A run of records
┄┄┄┄┄┄┄┄┄┄

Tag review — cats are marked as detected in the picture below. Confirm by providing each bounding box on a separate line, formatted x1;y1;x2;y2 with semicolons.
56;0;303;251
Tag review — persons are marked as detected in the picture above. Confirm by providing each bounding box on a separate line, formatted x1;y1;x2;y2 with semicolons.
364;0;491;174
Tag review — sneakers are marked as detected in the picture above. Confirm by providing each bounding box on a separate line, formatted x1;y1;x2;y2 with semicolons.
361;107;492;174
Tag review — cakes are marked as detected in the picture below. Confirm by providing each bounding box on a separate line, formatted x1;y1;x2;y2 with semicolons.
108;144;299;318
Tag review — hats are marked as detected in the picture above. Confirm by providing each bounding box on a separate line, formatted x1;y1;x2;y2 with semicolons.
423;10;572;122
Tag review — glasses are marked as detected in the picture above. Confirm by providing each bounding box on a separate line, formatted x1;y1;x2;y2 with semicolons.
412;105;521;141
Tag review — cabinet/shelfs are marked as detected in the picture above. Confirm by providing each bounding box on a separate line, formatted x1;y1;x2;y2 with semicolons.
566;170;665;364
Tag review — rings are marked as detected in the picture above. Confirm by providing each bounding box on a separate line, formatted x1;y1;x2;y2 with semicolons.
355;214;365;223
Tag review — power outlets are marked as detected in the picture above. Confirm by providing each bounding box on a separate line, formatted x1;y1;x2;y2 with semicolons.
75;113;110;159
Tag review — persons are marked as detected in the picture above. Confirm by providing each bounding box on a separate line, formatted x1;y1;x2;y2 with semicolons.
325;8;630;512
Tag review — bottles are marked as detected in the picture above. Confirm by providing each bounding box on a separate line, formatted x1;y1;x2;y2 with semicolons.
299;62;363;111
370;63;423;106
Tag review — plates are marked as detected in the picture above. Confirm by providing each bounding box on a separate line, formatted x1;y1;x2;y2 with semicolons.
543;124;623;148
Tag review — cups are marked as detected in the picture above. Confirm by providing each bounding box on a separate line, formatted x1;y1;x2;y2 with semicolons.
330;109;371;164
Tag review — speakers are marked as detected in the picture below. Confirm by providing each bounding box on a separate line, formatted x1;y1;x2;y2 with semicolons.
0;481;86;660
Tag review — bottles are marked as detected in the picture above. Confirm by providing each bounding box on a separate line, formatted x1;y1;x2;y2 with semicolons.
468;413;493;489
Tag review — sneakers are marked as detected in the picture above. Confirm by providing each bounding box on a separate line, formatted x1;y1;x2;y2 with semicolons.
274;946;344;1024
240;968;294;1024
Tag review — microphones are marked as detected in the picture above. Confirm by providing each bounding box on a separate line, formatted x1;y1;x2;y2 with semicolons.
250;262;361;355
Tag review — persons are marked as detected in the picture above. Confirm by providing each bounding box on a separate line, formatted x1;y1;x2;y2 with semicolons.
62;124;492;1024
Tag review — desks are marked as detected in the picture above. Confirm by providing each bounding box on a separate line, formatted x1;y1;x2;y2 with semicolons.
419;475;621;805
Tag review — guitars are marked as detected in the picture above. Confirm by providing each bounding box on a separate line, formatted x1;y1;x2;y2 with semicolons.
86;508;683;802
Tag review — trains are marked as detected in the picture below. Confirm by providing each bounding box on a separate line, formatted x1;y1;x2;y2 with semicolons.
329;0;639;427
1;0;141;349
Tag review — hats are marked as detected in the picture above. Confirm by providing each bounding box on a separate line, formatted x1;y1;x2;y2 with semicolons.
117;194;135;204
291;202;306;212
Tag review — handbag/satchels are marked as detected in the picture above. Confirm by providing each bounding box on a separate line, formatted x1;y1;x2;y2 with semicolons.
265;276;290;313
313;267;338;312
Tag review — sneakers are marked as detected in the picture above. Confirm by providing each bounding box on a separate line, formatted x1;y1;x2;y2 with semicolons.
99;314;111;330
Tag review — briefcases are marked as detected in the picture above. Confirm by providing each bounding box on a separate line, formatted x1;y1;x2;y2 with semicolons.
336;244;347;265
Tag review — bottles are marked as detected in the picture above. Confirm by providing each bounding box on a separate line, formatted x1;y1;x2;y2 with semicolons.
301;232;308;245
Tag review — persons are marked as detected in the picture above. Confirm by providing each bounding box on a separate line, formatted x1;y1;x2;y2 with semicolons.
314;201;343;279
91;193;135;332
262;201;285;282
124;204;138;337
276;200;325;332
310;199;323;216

┄┄┄┄┄┄┄┄┄┄

** WHAT IS ASKED **
Can you rewrite the items from the line with "Tag review — cups" up to and including the line with "250;262;361;355", keeping each request as it is but scaling every bounding-box coordinate in the answers by 0.5, rounded to whole numbers with halves going up?

** SOLVED EXERCISE **
Tag review — cups are marked as detected in the picture above. Confirm by providing each bounding box on a separate line, formatted x1;y1;x2;y2 with semicolons.
165;55;186;82
Tag review — speakers are marked as detected in the picture below. Confirm by providing each bounding box on a separate line, formatted x1;y1;x2;y2 with semicolons.
0;241;43;330
Tag review — bottles are marked as detected in the picture above. Confirm by providing each bounding box on a separate line, formatted x1;y1;x2;y2 with semicolons.
234;207;247;245
Tag review — sneakers are marked as detected in the picture above. Confirm by providing each bounding box on a separate line, formatted x1;y1;x2;y2 with semicolons.
137;473;172;512
120;484;147;512
Tag review — microphones are marked as detected in the picture above. Confirm by providing each bounding box on a separate line, formatted x1;y1;x2;y2 with semicolons.
125;131;181;178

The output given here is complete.